[Dataset records]
--- START ---
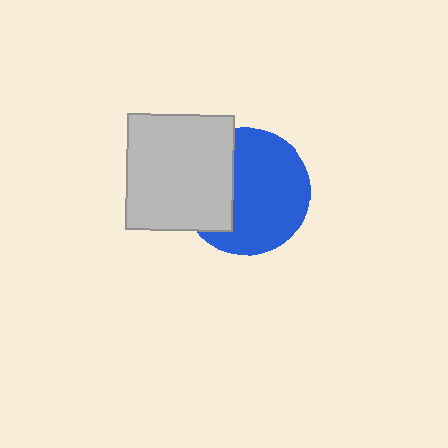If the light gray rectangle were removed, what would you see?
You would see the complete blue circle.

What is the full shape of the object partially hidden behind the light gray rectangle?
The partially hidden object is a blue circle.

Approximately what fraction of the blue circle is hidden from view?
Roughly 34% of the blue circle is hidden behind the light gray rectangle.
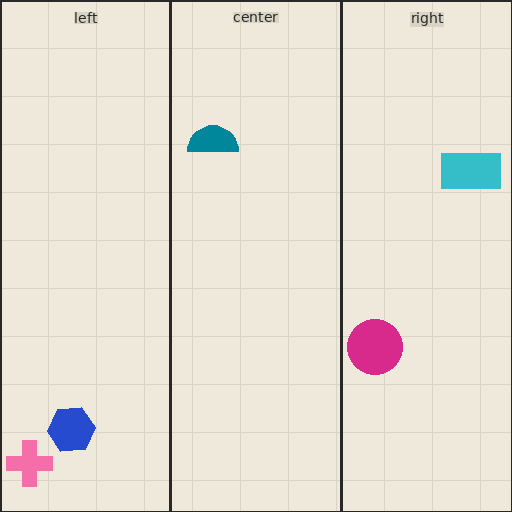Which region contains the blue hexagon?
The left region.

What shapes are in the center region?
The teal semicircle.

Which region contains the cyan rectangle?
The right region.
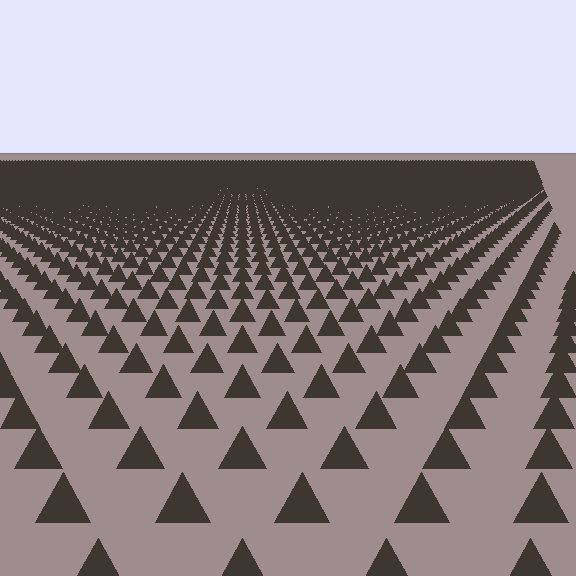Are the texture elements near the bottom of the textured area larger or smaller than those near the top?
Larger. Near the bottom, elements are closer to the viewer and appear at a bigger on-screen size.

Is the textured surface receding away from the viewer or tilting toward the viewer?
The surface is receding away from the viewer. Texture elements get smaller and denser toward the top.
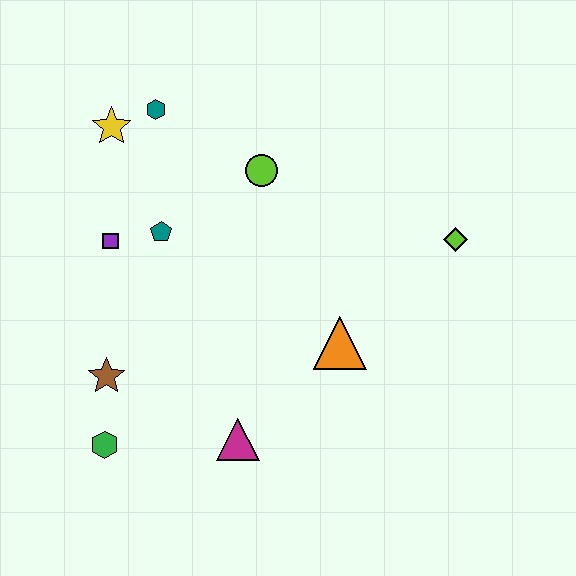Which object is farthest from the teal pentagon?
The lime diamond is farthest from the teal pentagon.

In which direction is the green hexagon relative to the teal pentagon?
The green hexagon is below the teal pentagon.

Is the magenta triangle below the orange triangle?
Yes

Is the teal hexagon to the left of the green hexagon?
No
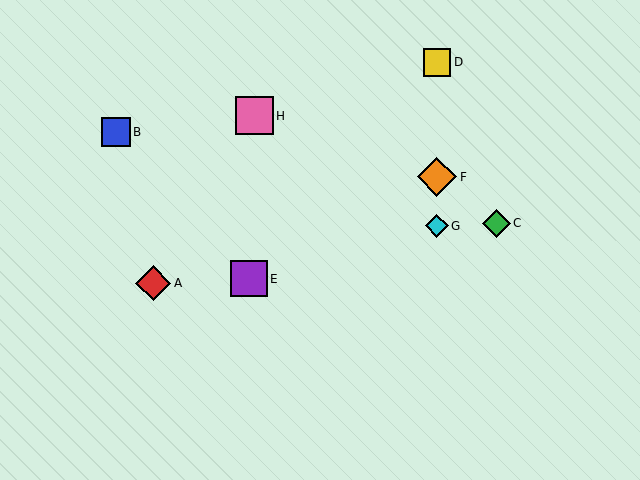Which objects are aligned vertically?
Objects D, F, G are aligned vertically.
--- END ---
REQUIREMENTS:
Transcribe the whole listing, character for character, but not its images.

FINISHED TASK:
If the light gray rectangle were removed, what would you see?
You would see the complete blue circle.

What is the full shape of the object partially hidden behind the light gray rectangle?
The partially hidden object is a blue circle.

Approximately what fraction of the blue circle is hidden from view?
Roughly 34% of the blue circle is hidden behind the light gray rectangle.
Which region contains the blue hexagon?
The left region.

What shapes are in the center region?
The teal semicircle.

Which region contains the cyan rectangle?
The right region.
Are the texture elements near the bottom of the textured area larger or smaller than those near the top?
Larger. Near the bottom, elements are closer to the viewer and appear at a bigger on-screen size.

Is the textured surface receding away from the viewer or tilting toward the viewer?
The surface is receding away from the viewer. Texture elements get smaller and denser toward the top.
Which object is farthest from the teal pentagon?
The lime diamond is farthest from the teal pentagon.

In which direction is the green hexagon relative to the teal pentagon?
The green hexagon is below the teal pentagon.

Is the magenta triangle below the orange triangle?
Yes

Is the teal hexagon to the left of the green hexagon?
No
Which objects are aligned vertically?
Objects D, F, G are aligned vertically.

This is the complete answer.